--- SUPPLIED MATERIAL ---

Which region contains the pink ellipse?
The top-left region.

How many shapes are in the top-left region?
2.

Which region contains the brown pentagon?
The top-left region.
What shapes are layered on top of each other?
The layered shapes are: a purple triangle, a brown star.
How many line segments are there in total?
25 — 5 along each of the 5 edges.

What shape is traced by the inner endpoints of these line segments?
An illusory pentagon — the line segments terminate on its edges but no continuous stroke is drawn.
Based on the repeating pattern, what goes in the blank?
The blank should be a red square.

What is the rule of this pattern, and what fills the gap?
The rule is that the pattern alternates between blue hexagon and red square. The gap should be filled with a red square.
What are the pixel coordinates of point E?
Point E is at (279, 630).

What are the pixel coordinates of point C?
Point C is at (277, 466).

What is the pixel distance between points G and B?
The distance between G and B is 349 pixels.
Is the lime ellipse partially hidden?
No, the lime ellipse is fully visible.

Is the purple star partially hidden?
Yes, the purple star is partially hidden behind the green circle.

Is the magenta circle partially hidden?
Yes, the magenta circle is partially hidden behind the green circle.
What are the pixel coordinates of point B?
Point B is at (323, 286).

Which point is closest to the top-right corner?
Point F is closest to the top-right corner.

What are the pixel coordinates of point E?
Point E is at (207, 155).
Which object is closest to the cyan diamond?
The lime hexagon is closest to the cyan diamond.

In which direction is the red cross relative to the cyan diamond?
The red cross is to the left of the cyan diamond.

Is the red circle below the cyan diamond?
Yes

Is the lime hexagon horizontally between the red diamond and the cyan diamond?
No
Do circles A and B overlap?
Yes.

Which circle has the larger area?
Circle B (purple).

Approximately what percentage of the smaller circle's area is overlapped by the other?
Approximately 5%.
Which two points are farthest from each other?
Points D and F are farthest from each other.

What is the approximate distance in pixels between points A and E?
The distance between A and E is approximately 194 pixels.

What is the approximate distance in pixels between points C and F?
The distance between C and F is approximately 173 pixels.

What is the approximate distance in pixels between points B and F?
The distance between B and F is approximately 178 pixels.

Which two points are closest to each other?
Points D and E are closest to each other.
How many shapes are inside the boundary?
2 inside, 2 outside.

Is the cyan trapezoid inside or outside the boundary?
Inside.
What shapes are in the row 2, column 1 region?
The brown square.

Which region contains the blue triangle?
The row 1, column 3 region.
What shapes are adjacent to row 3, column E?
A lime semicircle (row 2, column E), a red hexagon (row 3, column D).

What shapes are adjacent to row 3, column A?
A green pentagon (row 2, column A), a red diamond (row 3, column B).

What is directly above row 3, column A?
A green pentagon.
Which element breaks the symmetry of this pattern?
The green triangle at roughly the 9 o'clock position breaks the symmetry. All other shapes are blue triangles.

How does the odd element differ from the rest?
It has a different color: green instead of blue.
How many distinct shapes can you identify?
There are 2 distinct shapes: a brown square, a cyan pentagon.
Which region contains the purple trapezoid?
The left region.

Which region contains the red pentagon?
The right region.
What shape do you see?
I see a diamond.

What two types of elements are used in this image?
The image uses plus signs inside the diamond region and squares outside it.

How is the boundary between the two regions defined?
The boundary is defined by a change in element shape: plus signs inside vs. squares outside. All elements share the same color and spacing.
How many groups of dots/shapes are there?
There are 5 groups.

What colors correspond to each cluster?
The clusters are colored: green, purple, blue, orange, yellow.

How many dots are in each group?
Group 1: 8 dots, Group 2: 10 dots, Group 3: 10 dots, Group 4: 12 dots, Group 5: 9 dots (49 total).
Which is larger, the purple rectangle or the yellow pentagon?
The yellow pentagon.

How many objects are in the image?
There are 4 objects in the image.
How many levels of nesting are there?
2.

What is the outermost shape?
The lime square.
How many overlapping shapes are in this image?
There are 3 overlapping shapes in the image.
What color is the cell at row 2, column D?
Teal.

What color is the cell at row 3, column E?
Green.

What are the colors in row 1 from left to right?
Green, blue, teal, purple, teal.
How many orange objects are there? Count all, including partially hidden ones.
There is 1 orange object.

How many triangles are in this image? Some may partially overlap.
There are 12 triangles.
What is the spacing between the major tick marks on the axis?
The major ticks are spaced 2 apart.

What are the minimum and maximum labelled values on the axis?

---

Output each entry precisely as given.

• **ANSWER TO THIS TASK**
Which region contains the pink ellipse?
The top-left region.

How many shapes are in the top-left region?
2.

Which region contains the brown pentagon?
The top-left region.
What shapes are layered on top of each other?
The layered shapes are: a purple triangle, a brown star.
How many line segments are there in total?
25 — 5 along each of the 5 edges.

What shape is traced by the inner endpoints of these line segments?
An illusory pentagon — the line segments terminate on its edges but no continuous stroke is drawn.
Based on the repeating pattern, what goes in the blank?
The blank should be a red square.

What is the rule of this pattern, and what fills the gap?
The rule is that the pattern alternates between blue hexagon and red square. The gap should be filled with a red square.
What are the pixel coordinates of point E?
Point E is at (279, 630).

What are the pixel coordinates of point C?
Point C is at (277, 466).

What is the pixel distance between points G and B?
The distance between G and B is 349 pixels.
Is the lime ellipse partially hidden?
No, the lime ellipse is fully visible.

Is the purple star partially hidden?
Yes, the purple star is partially hidden behind the green circle.

Is the magenta circle partially hidden?
Yes, the magenta circle is partially hidden behind the green circle.
What are the pixel coordinates of point B?
Point B is at (323, 286).

Which point is closest to the top-right corner?
Point F is closest to the top-right corner.

What are the pixel coordinates of point E?
Point E is at (207, 155).
Which object is closest to the cyan diamond?
The lime hexagon is closest to the cyan diamond.

In which direction is the red cross relative to the cyan diamond?
The red cross is to the left of the cyan diamond.

Is the red circle below the cyan diamond?
Yes

Is the lime hexagon horizontally between the red diamond and the cyan diamond?
No
Do circles A and B overlap?
Yes.

Which circle has the larger area?
Circle B (purple).

Approximately what percentage of the smaller circle's area is overlapped by the other?
Approximately 5%.
Which two points are farthest from each other?
Points D and F are farthest from each other.

What is the approximate distance in pixels between points A and E?
The distance between A and E is approximately 194 pixels.

What is the approximate distance in pixels between points C and F?
The distance between C and F is approximately 173 pixels.

What is the approximate distance in pixels between points B and F?
The distance between B and F is approximately 178 pixels.

Which two points are closest to each other?
Points D and E are closest to each other.
How many shapes are inside the boundary?
2 inside, 2 outside.

Is the cyan trapezoid inside or outside the boundary?
Inside.
What shapes are in the row 2, column 1 region?
The brown square.

Which region contains the blue triangle?
The row 1, column 3 region.
What shapes are adjacent to row 3, column E?
A lime semicircle (row 2, column E), a red hexagon (row 3, column D).

What shapes are adjacent to row 3, column A?
A green pentagon (row 2, column A), a red diamond (row 3, column B).

What is directly above row 3, column A?
A green pentagon.
Which element breaks the symmetry of this pattern?
The green triangle at roughly the 9 o'clock position breaks the symmetry. All other shapes are blue triangles.

How does the odd element differ from the rest?
It has a different color: green instead of blue.
How many distinct shapes can you identify?
There are 2 distinct shapes: a brown square, a cyan pentagon.
Which region contains the purple trapezoid?
The left region.

Which region contains the red pentagon?
The right region.
What shape do you see?
I see a diamond.

What two types of elements are used in this image?
The image uses plus signs inside the diamond region and squares outside it.

How is the boundary between the two regions defined?
The boundary is defined by a change in element shape: plus signs inside vs. squares outside. All elements share the same color and spacing.
How many groups of dots/shapes are there?
There are 5 groups.

What colors correspond to each cluster?
The clusters are colored: green, purple, blue, orange, yellow.

How many dots are in each group?
Group 1: 8 dots, Group 2: 10 dots, Group 3: 10 dots, Group 4: 12 dots, Group 5: 9 dots (49 total).
Which is larger, the purple rectangle or the yellow pentagon?
The yellow pentagon.

How many objects are in the image?
There are 4 objects in the image.
How many levels of nesting are there?
2.

What is the outermost shape?
The lime square.
How many overlapping shapes are in this image?
There are 3 overlapping shapes in the image.
What color is the cell at row 2, column D?
Teal.

What color is the cell at row 3, column E?
Green.

What are the colors in row 1 from left to right?
Green, blue, teal, purple, teal.
How many orange objects are there? Count all, including partially hidden ones.
There is 1 orange object.

How many triangles are in this image? Some may partially overlap.
There are 12 triangles.
What is the spacing between the major tick marks on the axis?
The major ticks are spaced 2 apart.

What are the minimum and maximum labelled values on the axis?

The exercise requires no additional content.